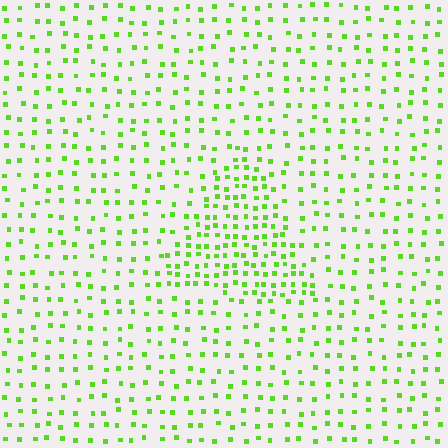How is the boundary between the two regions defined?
The boundary is defined by a change in element density (approximately 2.1x ratio). All elements are the same color, size, and shape.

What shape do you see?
I see a triangle.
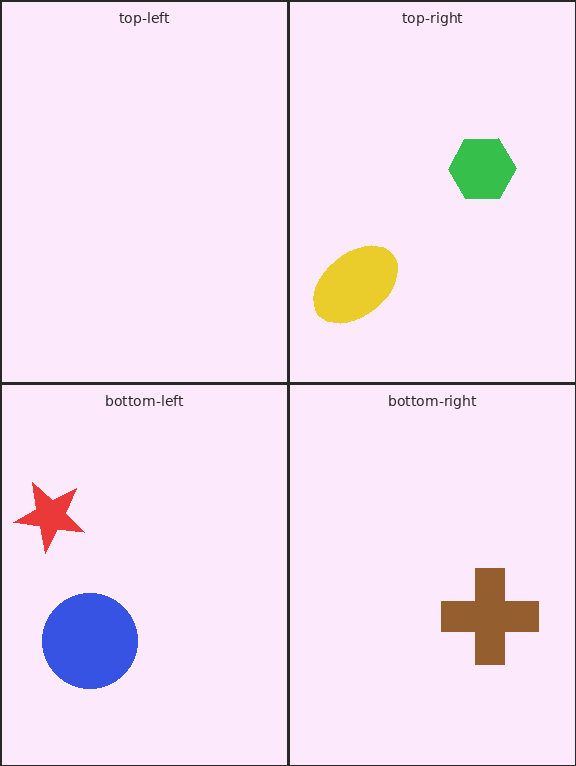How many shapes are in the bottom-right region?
1.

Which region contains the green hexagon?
The top-right region.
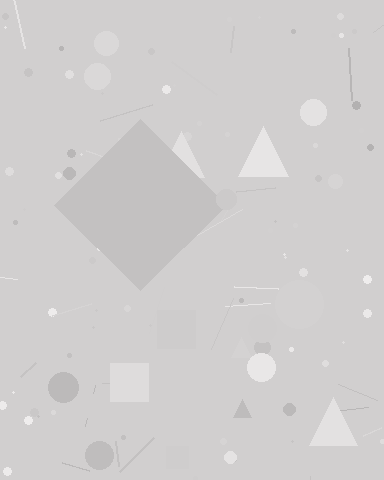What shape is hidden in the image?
A diamond is hidden in the image.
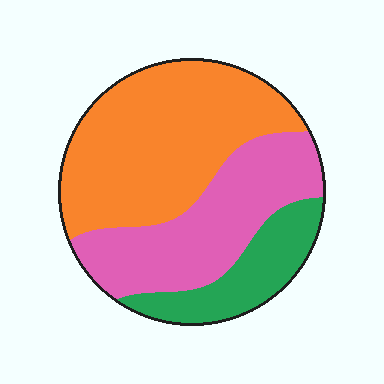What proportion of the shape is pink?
Pink covers around 35% of the shape.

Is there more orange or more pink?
Orange.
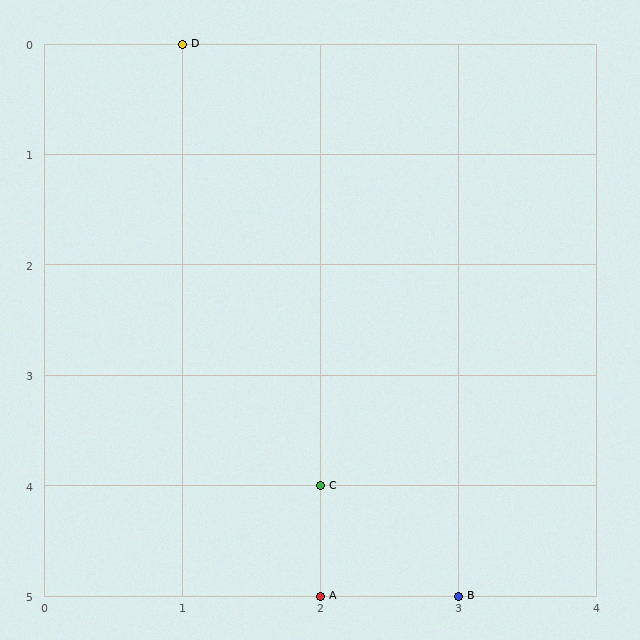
━━━━━━━━━━━━━━━━
[What this task involves]: Restate the entire listing word for word, excluding pictures.

[Output]:
How is the boundary between the two regions defined?
The boundary is defined by a change in element density (approximately 2.1x ratio). All elements are the same color, size, and shape.

What shape do you see?
I see a triangle.
How many shapes are in the bottom-right region?
1.

Which region contains the green hexagon?
The top-right region.
What shape is hidden in the image?
A diamond is hidden in the image.
What proportion of the shape is pink?
Pink covers around 35% of the shape.

Is there more orange or more pink?
Orange.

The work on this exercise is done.